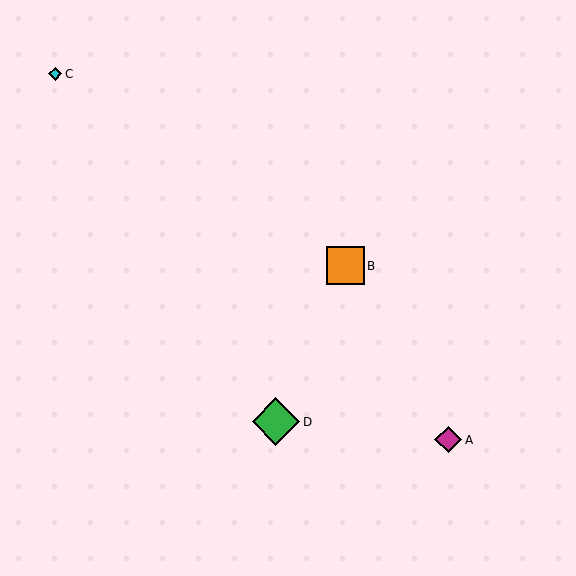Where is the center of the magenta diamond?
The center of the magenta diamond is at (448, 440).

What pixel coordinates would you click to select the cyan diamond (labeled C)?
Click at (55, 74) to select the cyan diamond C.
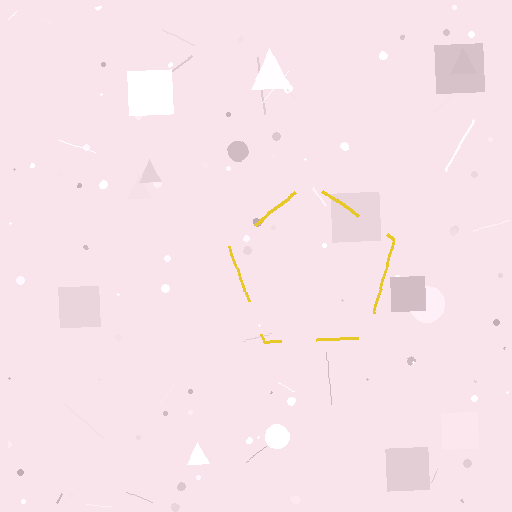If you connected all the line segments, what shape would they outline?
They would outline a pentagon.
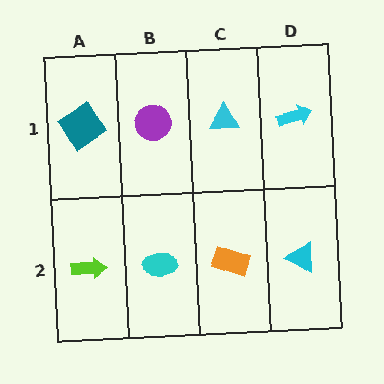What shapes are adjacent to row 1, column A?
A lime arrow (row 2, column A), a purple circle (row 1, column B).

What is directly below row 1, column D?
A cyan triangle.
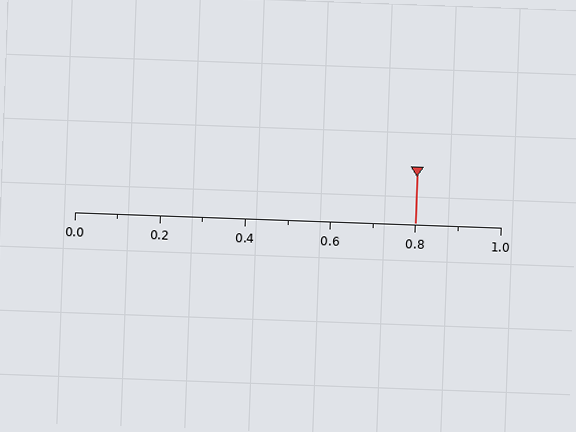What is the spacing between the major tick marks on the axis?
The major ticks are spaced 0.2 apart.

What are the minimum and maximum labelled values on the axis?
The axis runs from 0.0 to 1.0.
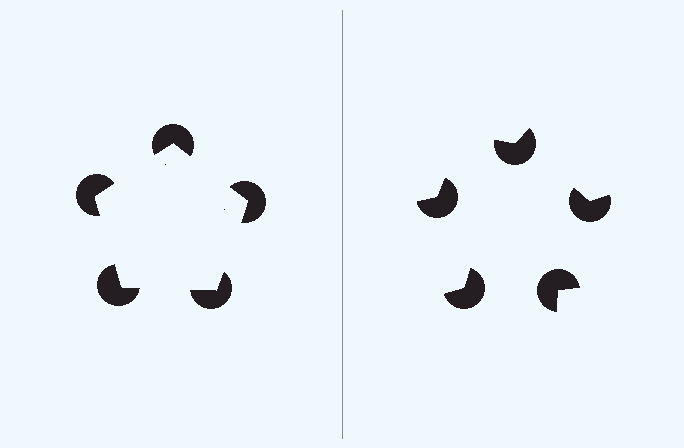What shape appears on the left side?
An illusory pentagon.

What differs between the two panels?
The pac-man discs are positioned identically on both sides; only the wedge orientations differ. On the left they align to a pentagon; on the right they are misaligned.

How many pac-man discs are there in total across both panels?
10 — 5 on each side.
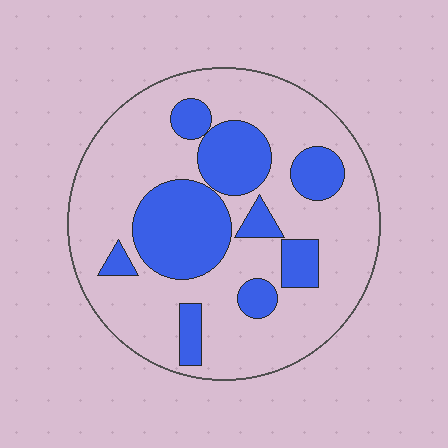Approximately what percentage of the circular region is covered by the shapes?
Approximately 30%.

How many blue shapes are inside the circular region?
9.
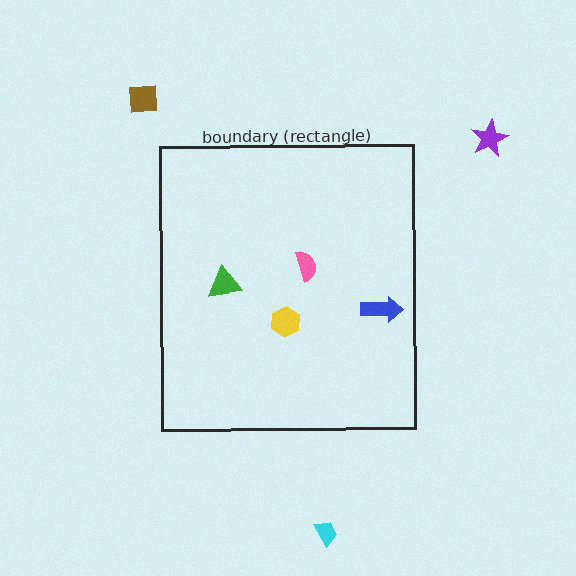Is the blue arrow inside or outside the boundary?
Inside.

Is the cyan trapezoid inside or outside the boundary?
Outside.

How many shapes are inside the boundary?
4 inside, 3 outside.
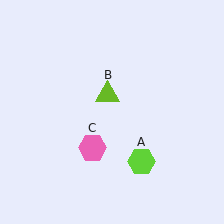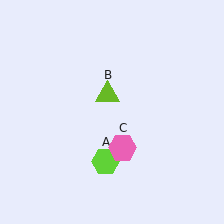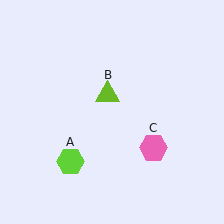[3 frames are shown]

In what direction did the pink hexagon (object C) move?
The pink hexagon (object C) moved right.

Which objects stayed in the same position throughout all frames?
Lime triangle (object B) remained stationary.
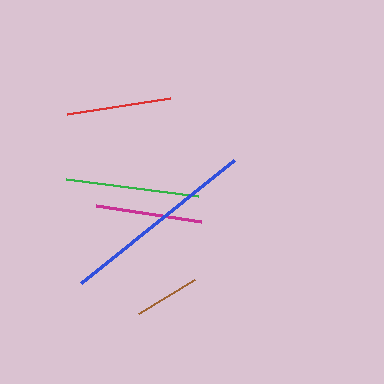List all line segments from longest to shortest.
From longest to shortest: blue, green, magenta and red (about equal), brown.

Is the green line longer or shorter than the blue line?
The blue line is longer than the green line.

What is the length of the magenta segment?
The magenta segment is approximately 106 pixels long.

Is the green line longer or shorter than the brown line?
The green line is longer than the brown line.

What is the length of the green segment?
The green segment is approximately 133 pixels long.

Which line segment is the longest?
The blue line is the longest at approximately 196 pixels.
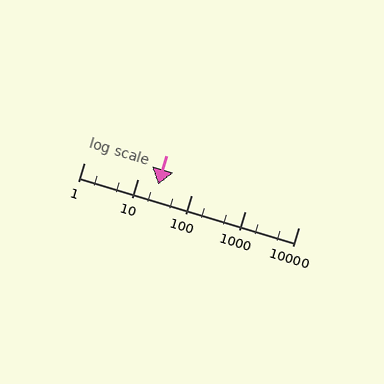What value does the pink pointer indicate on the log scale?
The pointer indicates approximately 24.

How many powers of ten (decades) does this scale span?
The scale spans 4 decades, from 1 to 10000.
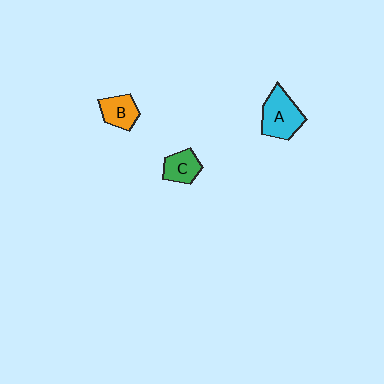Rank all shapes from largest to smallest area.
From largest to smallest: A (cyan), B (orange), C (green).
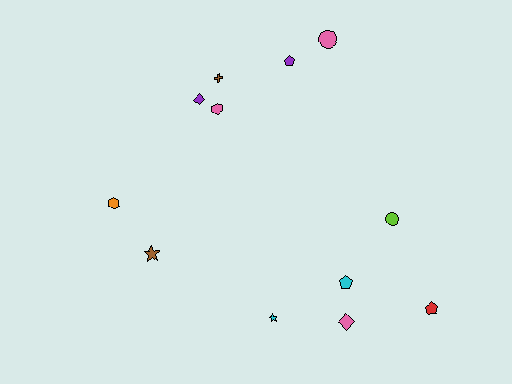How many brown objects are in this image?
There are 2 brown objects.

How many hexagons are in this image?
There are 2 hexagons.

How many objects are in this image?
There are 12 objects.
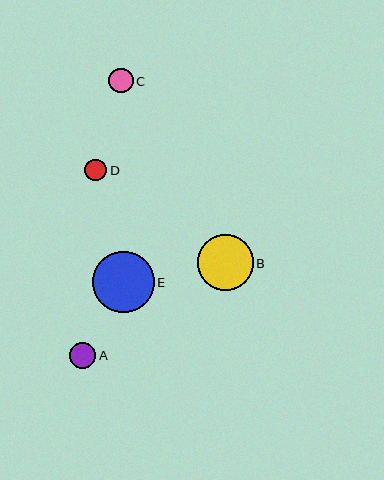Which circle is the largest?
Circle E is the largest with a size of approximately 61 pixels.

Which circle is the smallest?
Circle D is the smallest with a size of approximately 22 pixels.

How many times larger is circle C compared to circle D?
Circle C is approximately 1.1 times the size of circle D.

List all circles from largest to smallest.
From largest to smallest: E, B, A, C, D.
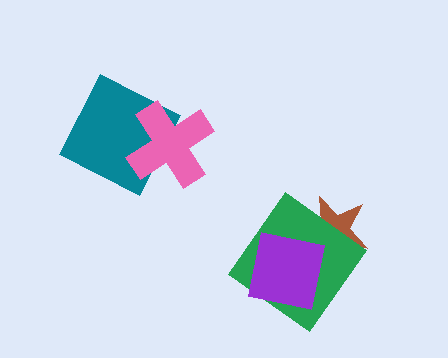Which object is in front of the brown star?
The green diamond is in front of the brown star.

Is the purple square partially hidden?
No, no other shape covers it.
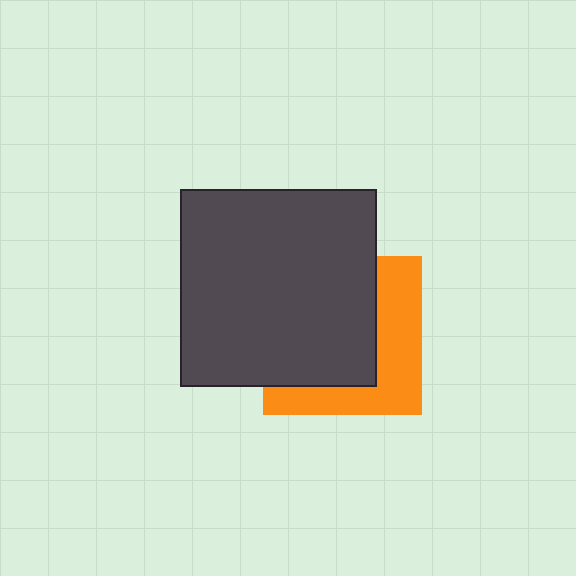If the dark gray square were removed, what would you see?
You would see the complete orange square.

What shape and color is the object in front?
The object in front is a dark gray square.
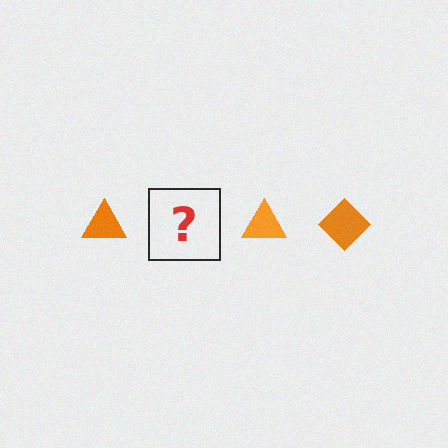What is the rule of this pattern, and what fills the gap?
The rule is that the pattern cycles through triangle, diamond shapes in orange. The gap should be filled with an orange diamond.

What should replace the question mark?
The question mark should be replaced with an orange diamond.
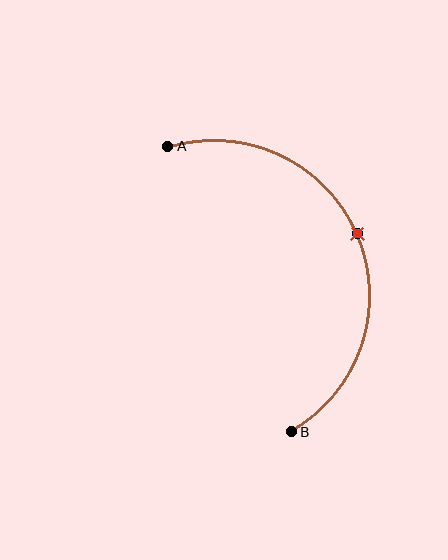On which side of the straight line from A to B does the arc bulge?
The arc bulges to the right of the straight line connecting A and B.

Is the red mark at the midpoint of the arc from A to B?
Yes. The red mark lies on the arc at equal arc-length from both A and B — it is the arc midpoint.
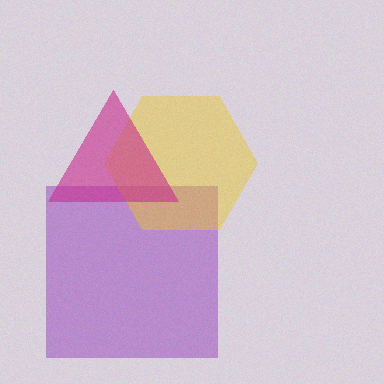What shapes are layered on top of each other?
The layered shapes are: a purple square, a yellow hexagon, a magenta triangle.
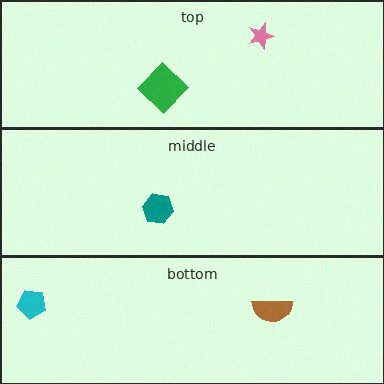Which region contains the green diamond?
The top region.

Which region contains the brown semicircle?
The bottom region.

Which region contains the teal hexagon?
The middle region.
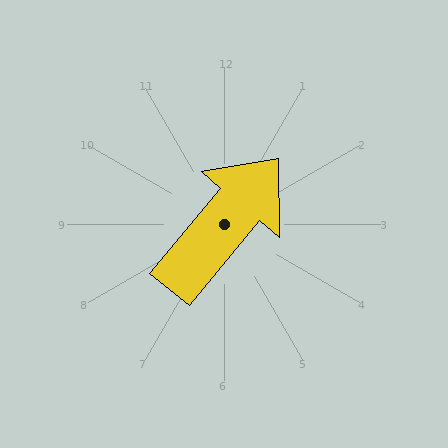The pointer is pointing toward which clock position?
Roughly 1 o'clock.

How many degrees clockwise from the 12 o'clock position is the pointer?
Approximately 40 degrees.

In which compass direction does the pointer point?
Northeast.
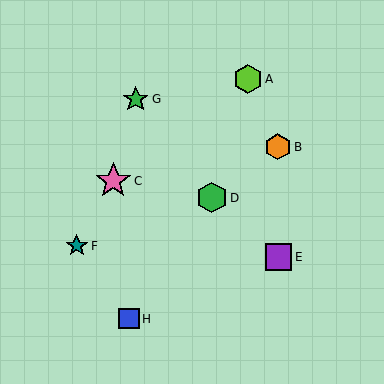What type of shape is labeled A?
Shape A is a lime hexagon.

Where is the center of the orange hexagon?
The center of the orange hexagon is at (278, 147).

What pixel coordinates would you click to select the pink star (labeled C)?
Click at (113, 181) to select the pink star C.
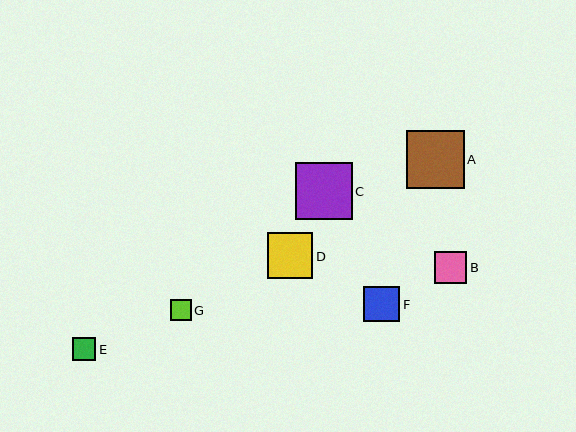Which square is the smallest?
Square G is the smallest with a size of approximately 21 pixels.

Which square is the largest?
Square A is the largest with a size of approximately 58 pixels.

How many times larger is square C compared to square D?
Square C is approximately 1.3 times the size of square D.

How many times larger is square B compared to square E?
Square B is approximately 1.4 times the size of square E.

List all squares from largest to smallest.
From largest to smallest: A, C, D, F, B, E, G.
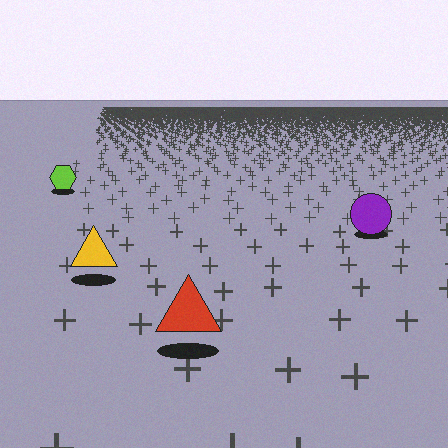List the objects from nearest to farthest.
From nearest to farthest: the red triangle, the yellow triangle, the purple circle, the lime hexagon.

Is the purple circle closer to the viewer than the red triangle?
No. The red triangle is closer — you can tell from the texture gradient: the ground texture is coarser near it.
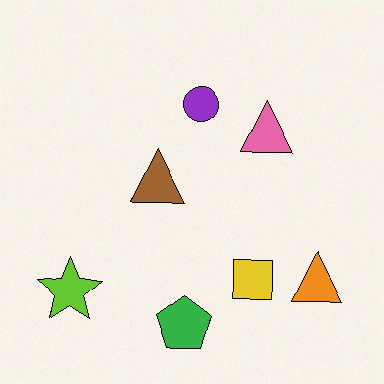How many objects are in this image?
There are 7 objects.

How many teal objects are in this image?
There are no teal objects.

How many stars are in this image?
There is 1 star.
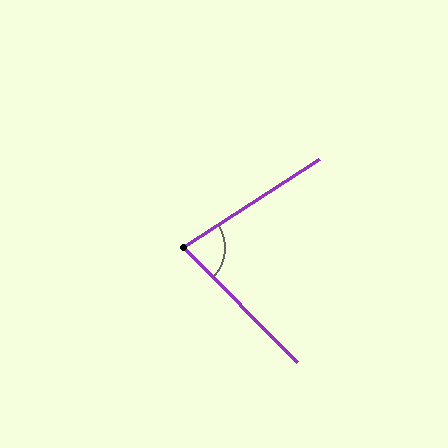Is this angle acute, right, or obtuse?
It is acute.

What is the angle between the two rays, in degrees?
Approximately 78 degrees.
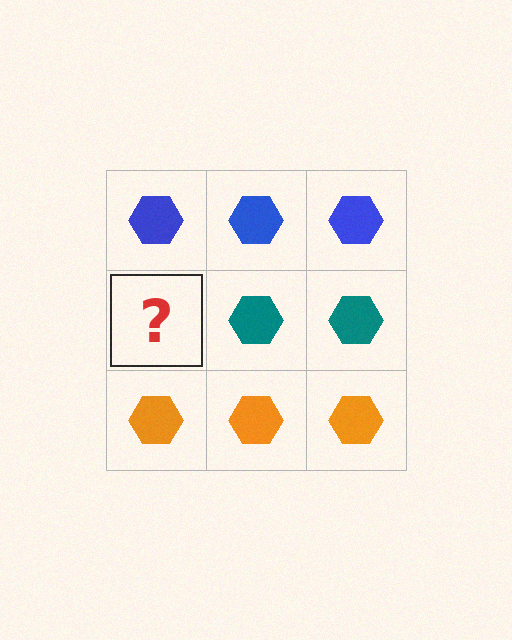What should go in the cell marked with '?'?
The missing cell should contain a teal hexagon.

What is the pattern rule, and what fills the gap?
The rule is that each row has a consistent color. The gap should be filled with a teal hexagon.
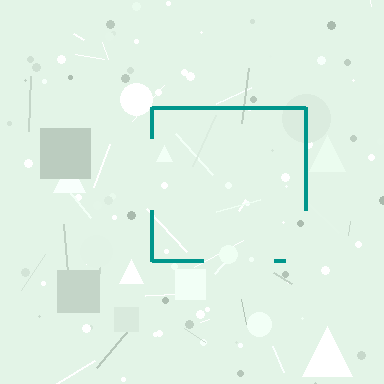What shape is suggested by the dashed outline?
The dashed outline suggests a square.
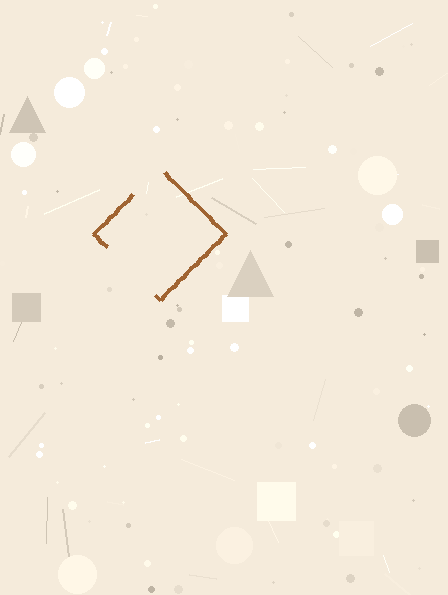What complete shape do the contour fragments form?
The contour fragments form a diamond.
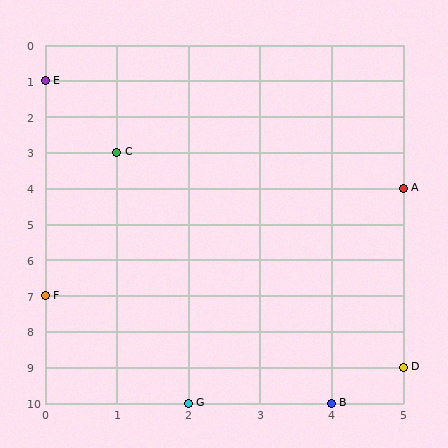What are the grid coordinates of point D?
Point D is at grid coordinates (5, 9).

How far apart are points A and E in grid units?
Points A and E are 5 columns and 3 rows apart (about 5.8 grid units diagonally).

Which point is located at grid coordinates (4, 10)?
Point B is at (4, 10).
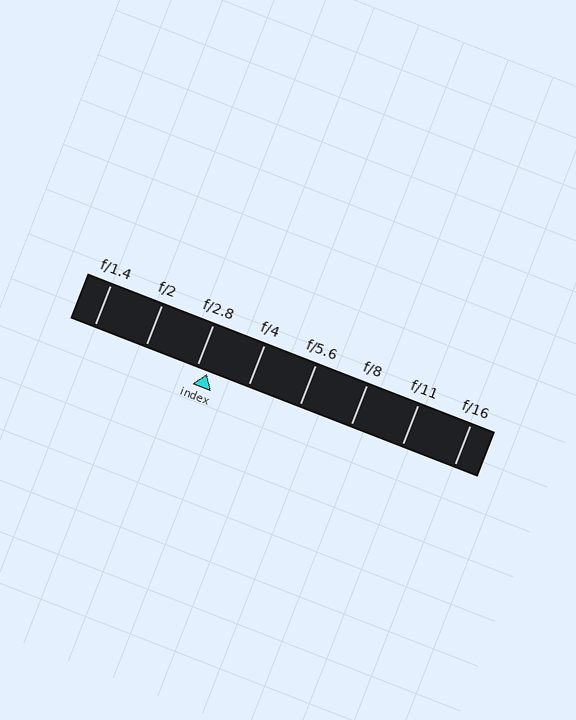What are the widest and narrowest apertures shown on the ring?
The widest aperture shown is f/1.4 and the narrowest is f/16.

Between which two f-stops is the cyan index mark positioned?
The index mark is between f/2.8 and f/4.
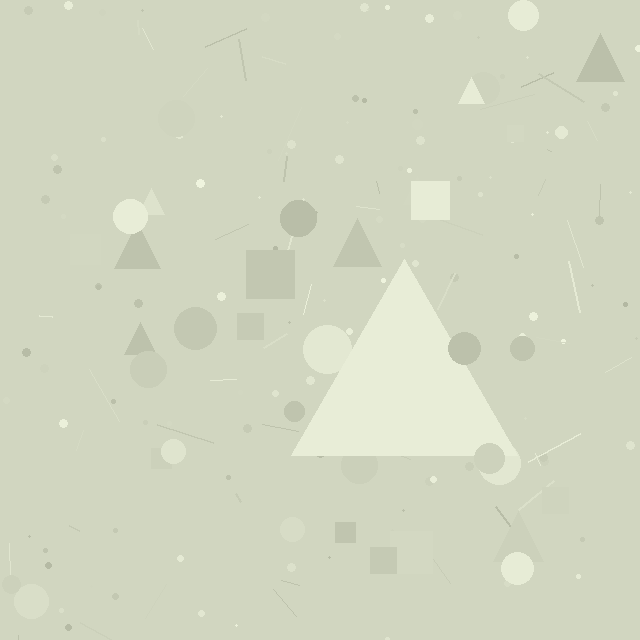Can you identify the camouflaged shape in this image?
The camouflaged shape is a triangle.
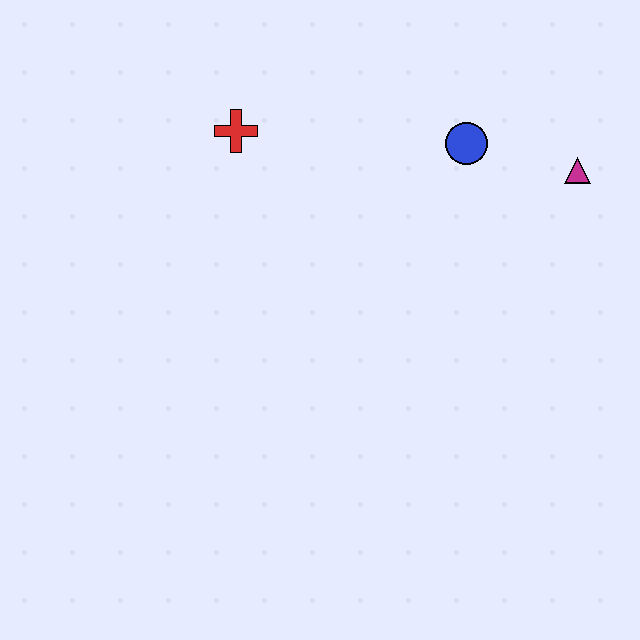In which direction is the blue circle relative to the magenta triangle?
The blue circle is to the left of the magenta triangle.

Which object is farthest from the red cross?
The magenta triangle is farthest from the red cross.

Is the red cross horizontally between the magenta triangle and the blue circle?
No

## Directive
Leaving out every picture, transcribe exactly the lines from the line that contains "What are the widest" through the final line of the entries above.

## Written response
What are the widest and narrowest apertures shown on the ring?
The widest aperture shown is f/1.4 and the narrowest is f/16.

Between which two f-stops is the cyan index mark positioned?
The index mark is between f/2.8 and f/4.
Can you identify the camouflaged shape in this image?
The camouflaged shape is a triangle.
In which direction is the blue circle relative to the magenta triangle?
The blue circle is to the left of the magenta triangle.

Which object is farthest from the red cross?
The magenta triangle is farthest from the red cross.

Is the red cross horizontally between the magenta triangle and the blue circle?
No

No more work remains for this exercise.